Generated shape exercises:
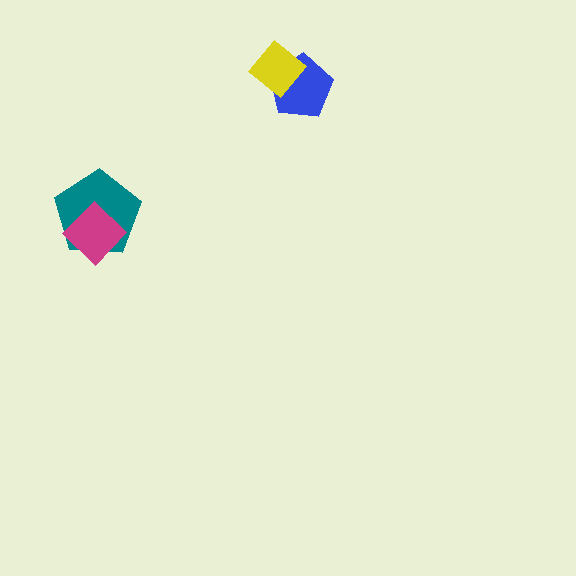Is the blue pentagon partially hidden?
Yes, it is partially covered by another shape.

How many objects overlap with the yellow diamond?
1 object overlaps with the yellow diamond.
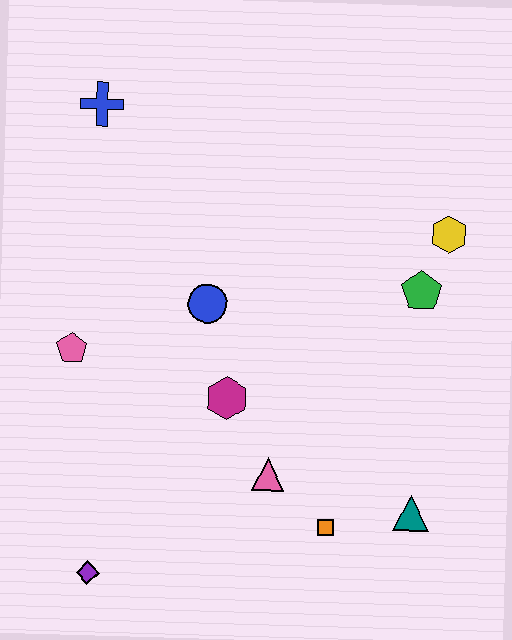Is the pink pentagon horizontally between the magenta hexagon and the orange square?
No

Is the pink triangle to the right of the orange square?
No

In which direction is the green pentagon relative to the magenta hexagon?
The green pentagon is to the right of the magenta hexagon.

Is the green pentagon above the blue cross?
No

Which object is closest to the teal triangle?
The orange square is closest to the teal triangle.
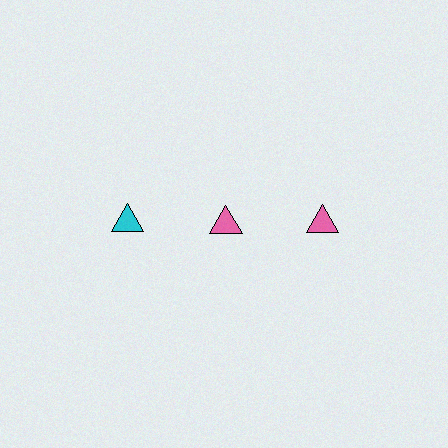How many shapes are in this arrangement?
There are 3 shapes arranged in a grid pattern.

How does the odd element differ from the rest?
It has a different color: cyan instead of pink.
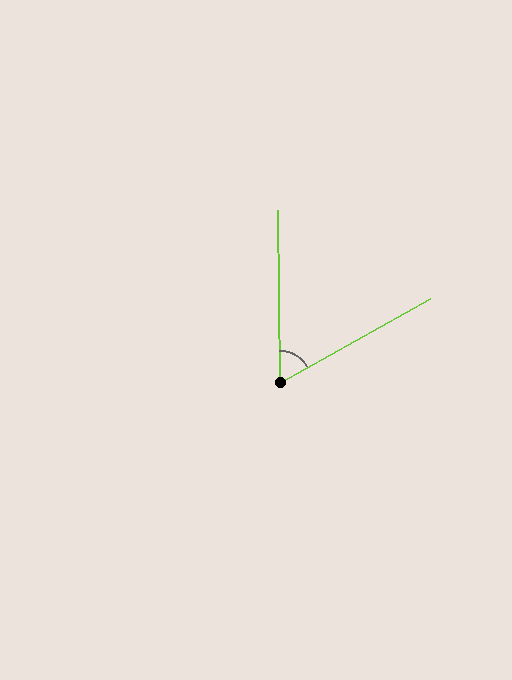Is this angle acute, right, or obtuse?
It is acute.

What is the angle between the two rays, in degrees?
Approximately 61 degrees.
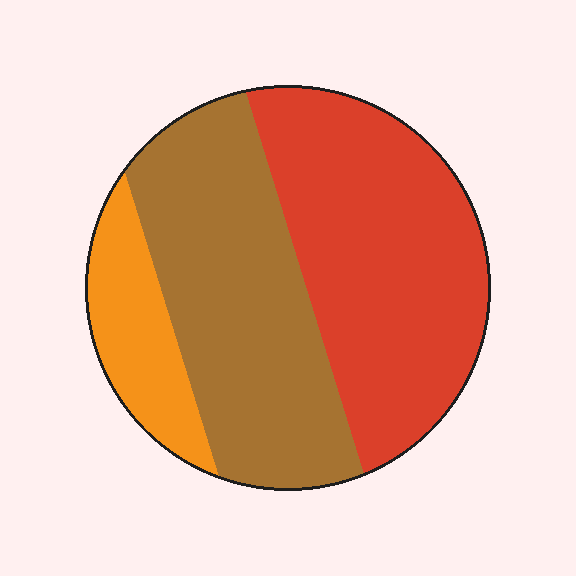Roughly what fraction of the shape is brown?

◆ REQUIREMENTS
Each record above is to be restated exactly, with its pictures removed from the copy.

◆ SOLUTION TO THE EXERCISE
Is the blue pentagon partially hidden?
Yes, it is partially covered by another shape.

How many objects overlap with the yellow diamond?
1 object overlaps with the yellow diamond.
Is the pink pentagon horizontally between the magenta hexagon and the orange square?
No

Is the pink triangle to the right of the orange square?
No

In which direction is the green pentagon relative to the magenta hexagon?
The green pentagon is to the right of the magenta hexagon.

Is the green pentagon above the blue cross?
No

Which object is closest to the teal triangle?
The orange square is closest to the teal triangle.
How many shapes are in this arrangement?
There are 3 shapes arranged in a grid pattern.

How does the odd element differ from the rest?
It has a different color: cyan instead of pink.
Is this angle acute, right, or obtuse?
It is acute.

What is the angle between the two rays, in degrees?
Approximately 61 degrees.
Roughly what fraction of the shape is brown?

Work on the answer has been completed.